• [WHAT TO DO]: Skip any picture you find and retype all the remaining lines exactly.

• [ROWS]:
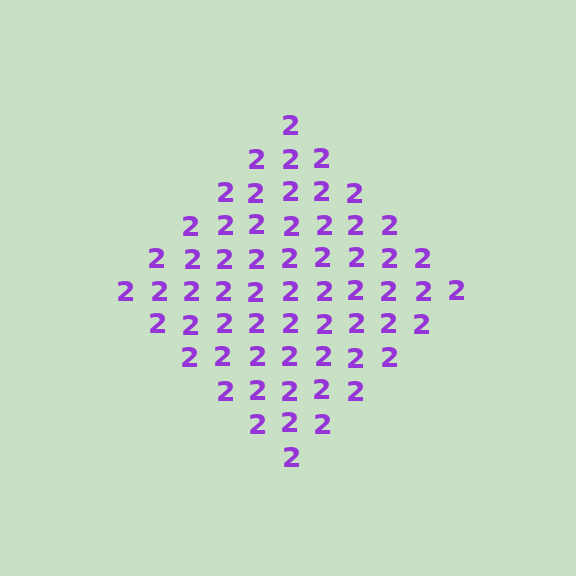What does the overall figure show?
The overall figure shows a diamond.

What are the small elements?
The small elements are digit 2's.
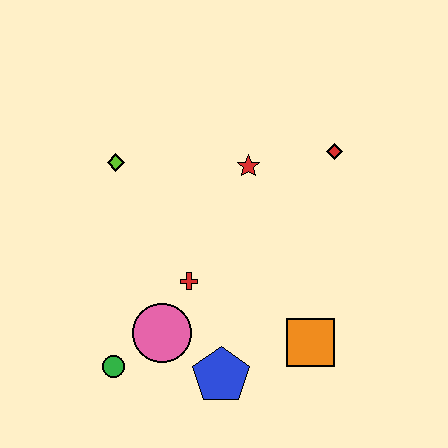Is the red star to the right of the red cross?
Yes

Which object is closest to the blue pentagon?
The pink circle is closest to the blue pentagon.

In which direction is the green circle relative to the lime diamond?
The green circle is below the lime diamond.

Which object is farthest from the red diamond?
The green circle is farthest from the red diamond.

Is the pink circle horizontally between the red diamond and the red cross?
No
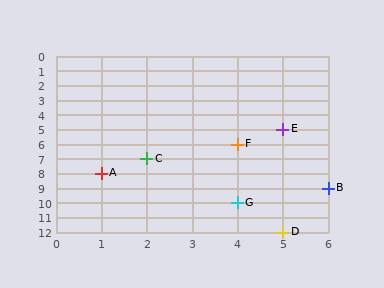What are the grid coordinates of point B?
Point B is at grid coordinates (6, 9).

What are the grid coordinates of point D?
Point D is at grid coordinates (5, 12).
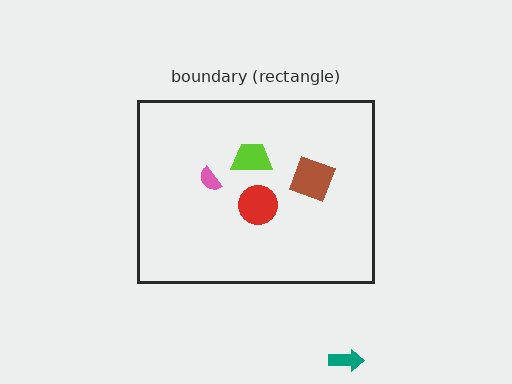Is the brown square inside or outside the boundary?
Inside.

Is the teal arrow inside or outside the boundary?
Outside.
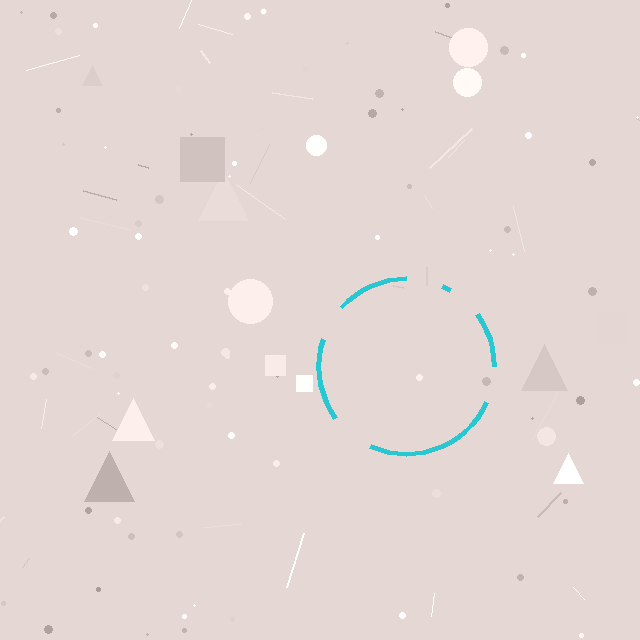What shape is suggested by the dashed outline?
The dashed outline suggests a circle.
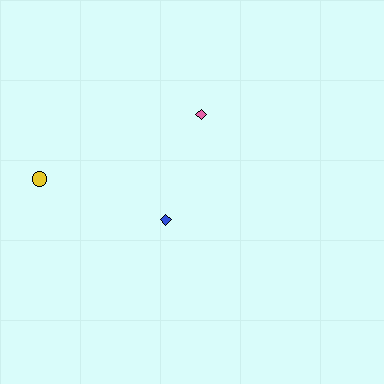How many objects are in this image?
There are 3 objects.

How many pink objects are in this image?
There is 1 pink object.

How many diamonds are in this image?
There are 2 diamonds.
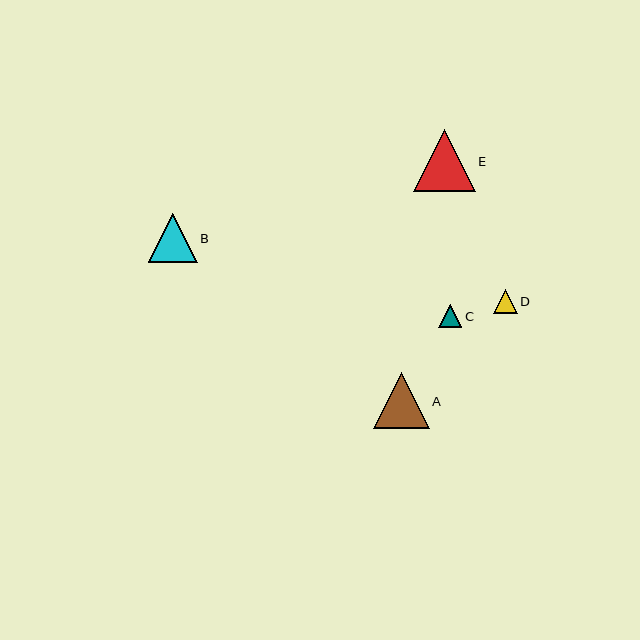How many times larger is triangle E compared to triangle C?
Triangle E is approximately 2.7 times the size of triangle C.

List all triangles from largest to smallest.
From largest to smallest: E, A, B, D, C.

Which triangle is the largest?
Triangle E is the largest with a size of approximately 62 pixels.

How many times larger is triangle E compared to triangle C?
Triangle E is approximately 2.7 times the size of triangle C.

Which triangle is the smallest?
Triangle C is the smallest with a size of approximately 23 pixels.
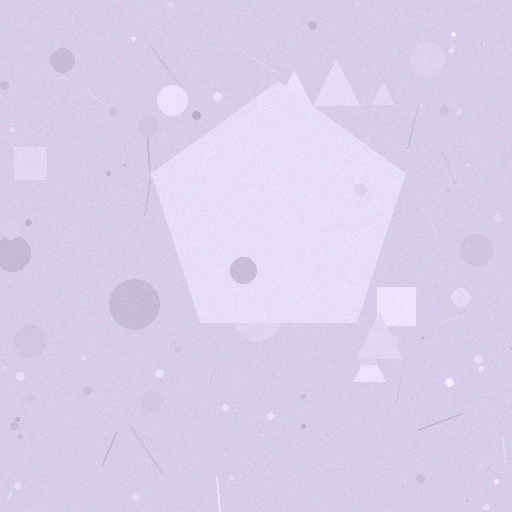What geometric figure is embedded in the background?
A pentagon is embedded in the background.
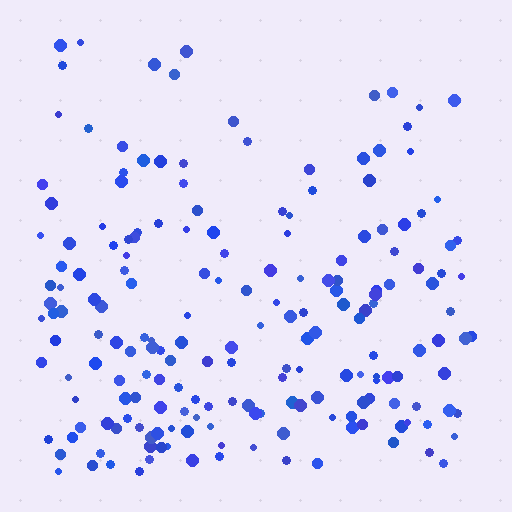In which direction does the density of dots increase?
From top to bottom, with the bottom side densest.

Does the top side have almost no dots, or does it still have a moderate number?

• [FINISHED EXERCISE]:
What does the overall figure show?
The overall figure shows a diamond.

What are the small elements?
The small elements are digit 2's.
Is the red star to the right of the red cross?
Yes

Which object is closest to the blue pentagon?
The pink circle is closest to the blue pentagon.

In which direction is the green circle relative to the lime diamond?
The green circle is below the lime diamond.

Which object is farthest from the red diamond?
The green circle is farthest from the red diamond.

Is the pink circle horizontally between the red diamond and the red cross?
No
What are the grid coordinates of point B?
Point B is at grid coordinates (6, 9).

What are the grid coordinates of point D?
Point D is at grid coordinates (5, 12).
Is the brown square inside or outside the boundary?
Inside.

Is the teal arrow inside or outside the boundary?
Outside.
What shape is suggested by the dashed outline?
The dashed outline suggests a circle.
How many objects are in this image?
There are 3 objects.

How many pink objects are in this image?
There is 1 pink object.

How many diamonds are in this image?
There are 2 diamonds.
How many times larger is triangle E compared to triangle C?
Triangle E is approximately 2.7 times the size of triangle C.

List all triangles from largest to smallest.
From largest to smallest: E, A, B, D, C.

Which triangle is the largest?
Triangle E is the largest with a size of approximately 62 pixels.

How many times larger is triangle E compared to triangle C?
Triangle E is approximately 2.7 times the size of triangle C.

Which triangle is the smallest?
Triangle C is the smallest with a size of approximately 23 pixels.
What geometric figure is embedded in the background?
A pentagon is embedded in the background.
In which direction does the density of dots increase?
From top to bottom, with the bottom side densest.

Does the top side have almost no dots, or does it still have a moderate number?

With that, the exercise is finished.